The problem → Your task is to give the listing below back word for word, pictures excluded.

☆ ☆ ☆ ☆

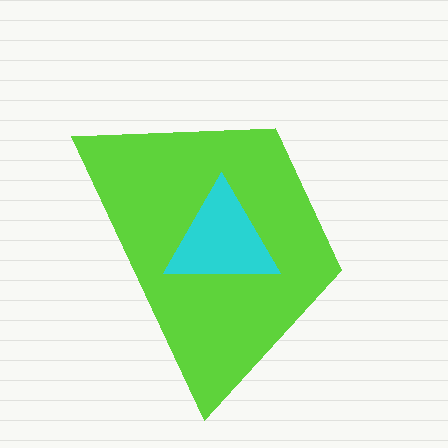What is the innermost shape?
The cyan triangle.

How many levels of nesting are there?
2.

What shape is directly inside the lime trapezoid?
The cyan triangle.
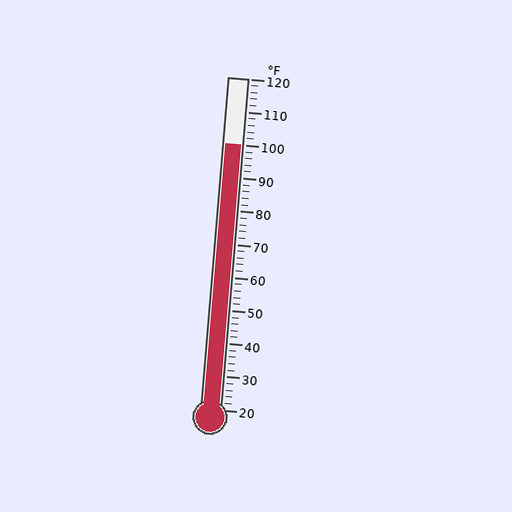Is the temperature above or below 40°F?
The temperature is above 40°F.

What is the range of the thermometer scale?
The thermometer scale ranges from 20°F to 120°F.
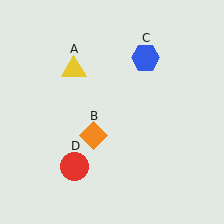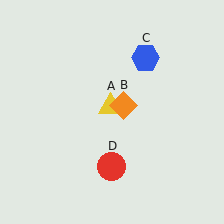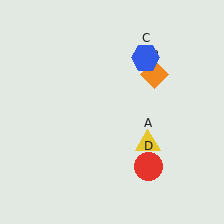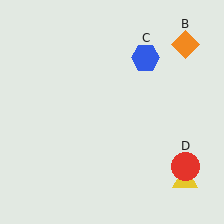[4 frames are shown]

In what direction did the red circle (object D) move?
The red circle (object D) moved right.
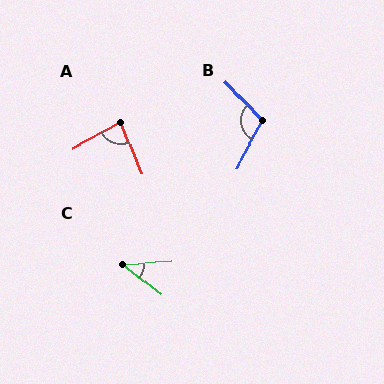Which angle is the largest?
B, at approximately 108 degrees.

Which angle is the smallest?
C, at approximately 41 degrees.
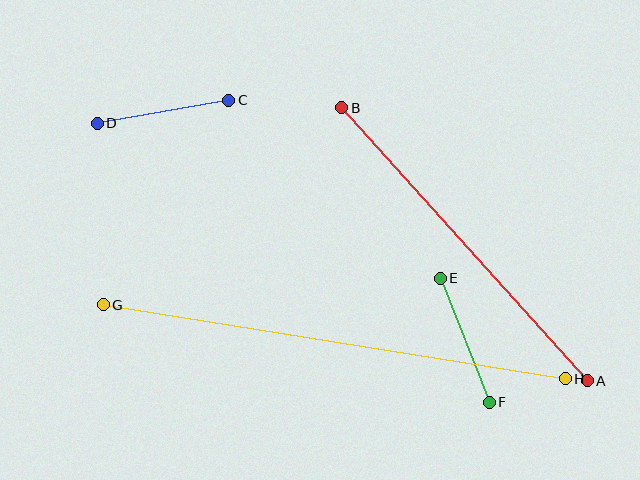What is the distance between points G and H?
The distance is approximately 468 pixels.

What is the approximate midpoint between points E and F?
The midpoint is at approximately (465, 340) pixels.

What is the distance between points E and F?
The distance is approximately 133 pixels.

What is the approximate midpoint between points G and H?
The midpoint is at approximately (334, 342) pixels.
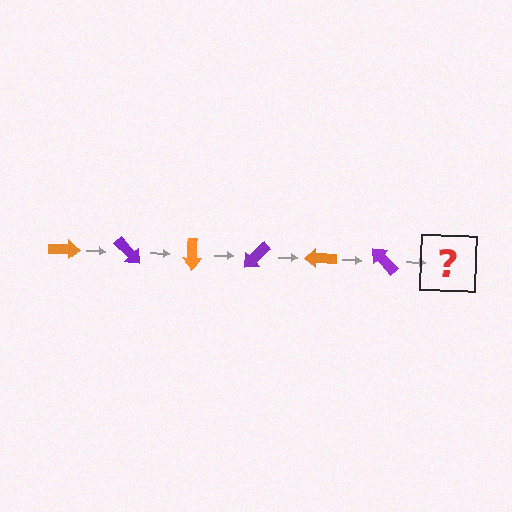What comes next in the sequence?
The next element should be an orange arrow, rotated 270 degrees clockwise from the start.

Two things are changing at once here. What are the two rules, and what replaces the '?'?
The two rules are that it rotates 45 degrees clockwise each step and the color cycles through orange and purple. The '?' should be an orange arrow, rotated 270 degrees clockwise from the start.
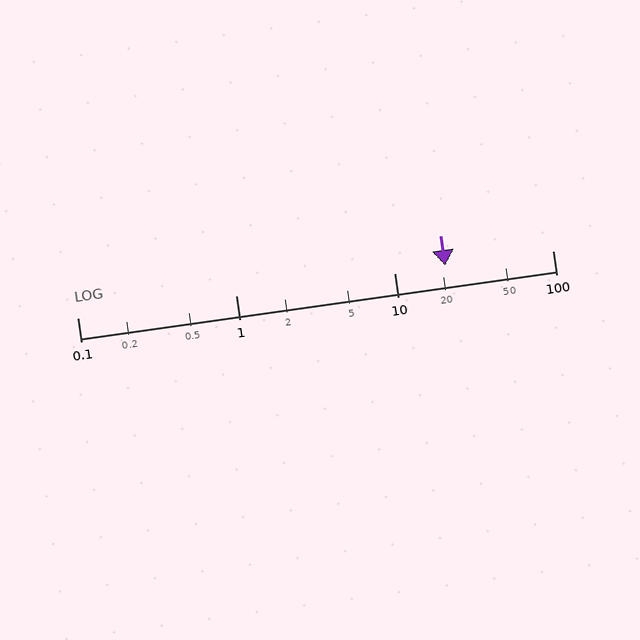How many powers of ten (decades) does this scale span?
The scale spans 3 decades, from 0.1 to 100.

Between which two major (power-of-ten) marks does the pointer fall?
The pointer is between 10 and 100.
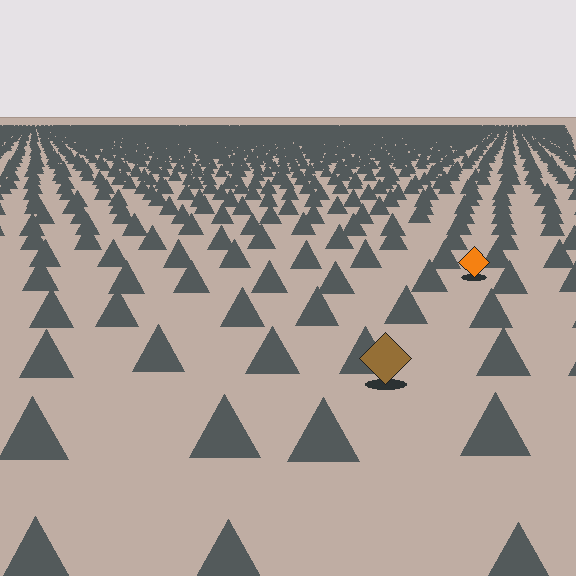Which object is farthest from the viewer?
The orange diamond is farthest from the viewer. It appears smaller and the ground texture around it is denser.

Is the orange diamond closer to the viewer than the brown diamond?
No. The brown diamond is closer — you can tell from the texture gradient: the ground texture is coarser near it.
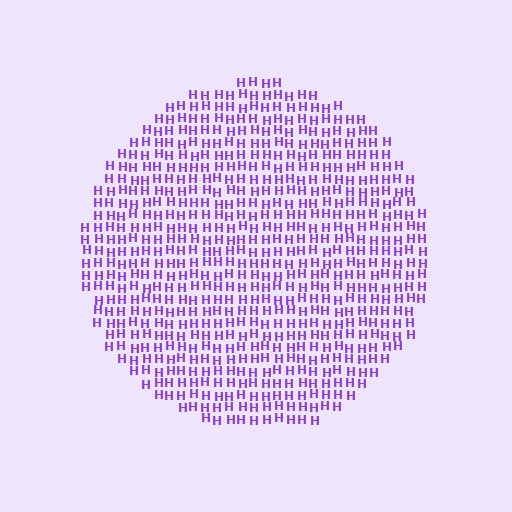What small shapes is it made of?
It is made of small letter H's.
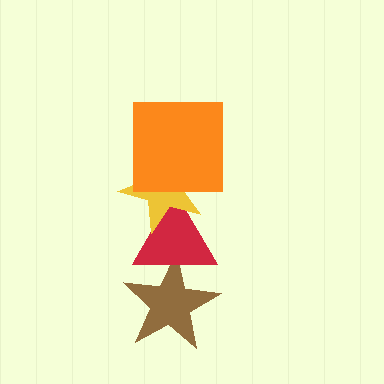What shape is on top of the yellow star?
The orange square is on top of the yellow star.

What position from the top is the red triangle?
The red triangle is 3rd from the top.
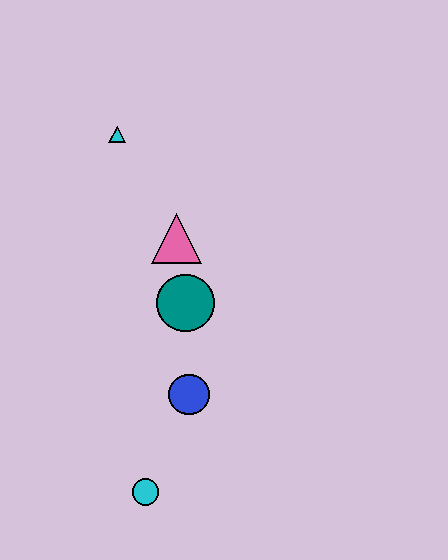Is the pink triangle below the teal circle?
No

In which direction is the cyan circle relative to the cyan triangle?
The cyan circle is below the cyan triangle.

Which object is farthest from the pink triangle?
The cyan circle is farthest from the pink triangle.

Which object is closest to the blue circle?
The teal circle is closest to the blue circle.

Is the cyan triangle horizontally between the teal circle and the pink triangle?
No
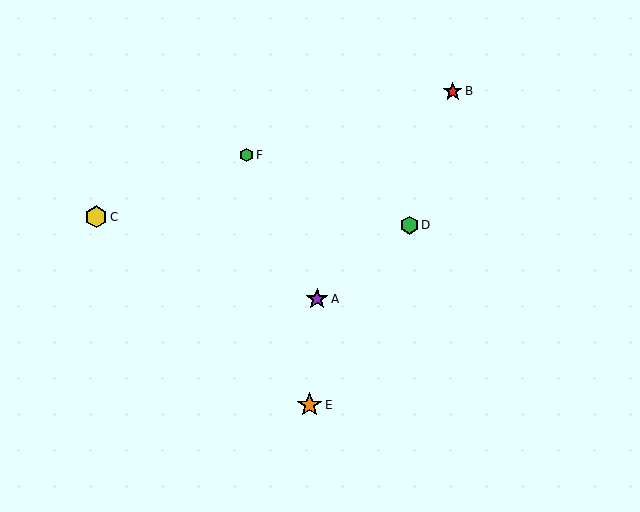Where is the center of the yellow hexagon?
The center of the yellow hexagon is at (96, 217).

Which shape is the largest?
The yellow hexagon (labeled C) is the largest.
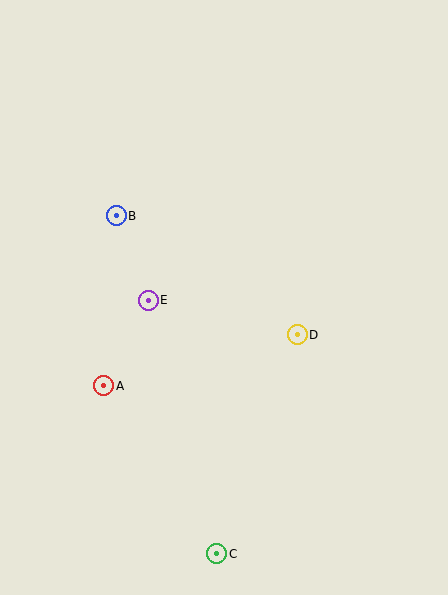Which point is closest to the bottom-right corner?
Point C is closest to the bottom-right corner.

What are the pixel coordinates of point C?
Point C is at (217, 554).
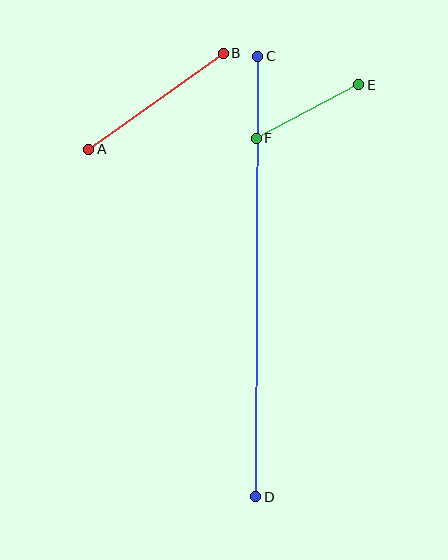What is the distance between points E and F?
The distance is approximately 116 pixels.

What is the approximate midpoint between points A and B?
The midpoint is at approximately (156, 101) pixels.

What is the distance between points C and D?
The distance is approximately 441 pixels.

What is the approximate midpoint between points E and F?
The midpoint is at approximately (307, 112) pixels.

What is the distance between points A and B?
The distance is approximately 166 pixels.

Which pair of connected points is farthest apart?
Points C and D are farthest apart.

☆ ☆ ☆ ☆

Written solution →
What is the innermost shape?
The cyan triangle.

How many levels of nesting are there?
2.

What shape is directly inside the lime trapezoid?
The cyan triangle.
Is the temperature above or below 40°F?
The temperature is above 40°F.

What is the range of the thermometer scale?
The thermometer scale ranges from 20°F to 120°F.
[4 frames are shown]

In what direction did the red circle (object D) move?
The red circle (object D) moved right.
Which angle is the largest?
B, at approximately 108 degrees.

Which angle is the smallest?
C, at approximately 41 degrees.
What is the distance between points G and H?
The distance is approximately 468 pixels.

What is the approximate midpoint between points E and F?
The midpoint is at approximately (465, 340) pixels.

What is the distance between points E and F?
The distance is approximately 133 pixels.

What is the approximate midpoint between points G and H?
The midpoint is at approximately (334, 342) pixels.
What comes next in the sequence?
The next element should be an orange arrow, rotated 270 degrees clockwise from the start.

Two things are changing at once here. What are the two rules, and what replaces the '?'?
The two rules are that it rotates 45 degrees clockwise each step and the color cycles through orange and purple. The '?' should be an orange arrow, rotated 270 degrees clockwise from the start.
How many powers of ten (decades) does this scale span?
The scale spans 3 decades, from 0.1 to 100.

Between which two major (power-of-ten) marks does the pointer fall?
The pointer is between 10 and 100.
Which object is farthest from the viewer?
The orange diamond is farthest from the viewer. It appears smaller and the ground texture around it is denser.

Is the orange diamond closer to the viewer than the brown diamond?
No. The brown diamond is closer — you can tell from the texture gradient: the ground texture is coarser near it.
What small shapes is it made of?
It is made of small letter H's.
What shape is on top of the yellow star?
The orange square is on top of the yellow star.

What position from the top is the red triangle?
The red triangle is 3rd from the top.
Is the pink triangle below the teal circle?
No

In which direction is the cyan circle relative to the cyan triangle?
The cyan circle is below the cyan triangle.

Which object is farthest from the pink triangle?
The cyan circle is farthest from the pink triangle.

Which object is closest to the blue circle?
The teal circle is closest to the blue circle.

Is the cyan triangle horizontally between the teal circle and the pink triangle?
No
Where is the center of the yellow hexagon?
The center of the yellow hexagon is at (96, 217).

Which shape is the largest?
The yellow hexagon (labeled C) is the largest.
Which point is closest to the bottom-right corner?
Point C is closest to the bottom-right corner.

What are the pixel coordinates of point C?
Point C is at (217, 554).
What is the distance between points E and F?
The distance is approximately 116 pixels.

What is the approximate midpoint between points A and B?
The midpoint is at approximately (156, 101) pixels.

What is the distance between points C and D?
The distance is approximately 441 pixels.

What is the approximate midpoint between points E and F?
The midpoint is at approximately (307, 112) pixels.

What is the distance between points A and B?
The distance is approximately 166 pixels.

Which pair of connected points is farthest apart?
Points C and D are farthest apart.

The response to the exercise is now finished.